Recorded information:
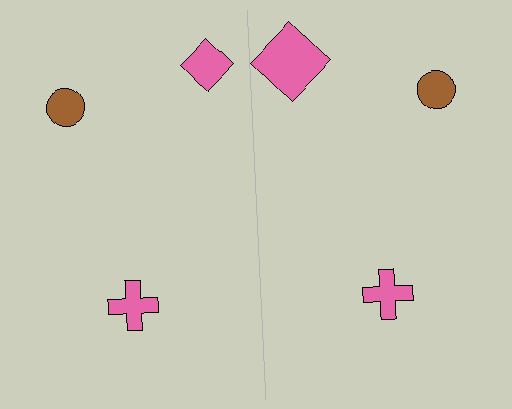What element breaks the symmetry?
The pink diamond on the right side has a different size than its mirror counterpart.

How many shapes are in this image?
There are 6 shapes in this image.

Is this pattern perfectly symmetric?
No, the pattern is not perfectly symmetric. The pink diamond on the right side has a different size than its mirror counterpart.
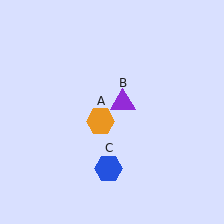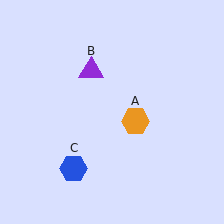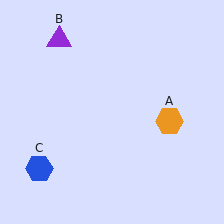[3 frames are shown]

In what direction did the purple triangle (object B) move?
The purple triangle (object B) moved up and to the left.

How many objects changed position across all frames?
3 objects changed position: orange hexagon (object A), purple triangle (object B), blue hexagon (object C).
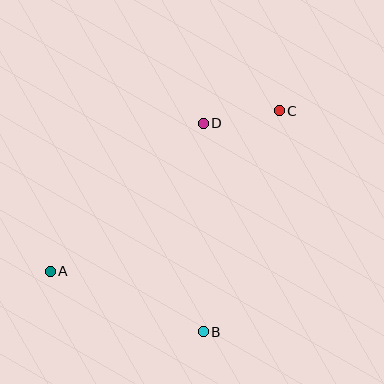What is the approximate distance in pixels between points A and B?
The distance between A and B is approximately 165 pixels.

Requirement: Using the records above, return verbatim only the part that opens with the line containing "How many shapes are in this image?" and closes with the line containing "[3 frames are shown]"; pictures stay out.

Task solution:
How many shapes are in this image?
There are 6 shapes in this image.

Is this pattern perfectly symmetric?
No, the pattern is not perfectly symmetric. The pink diamond on the right side has a different size than its mirror counterpart.
[3 frames are shown]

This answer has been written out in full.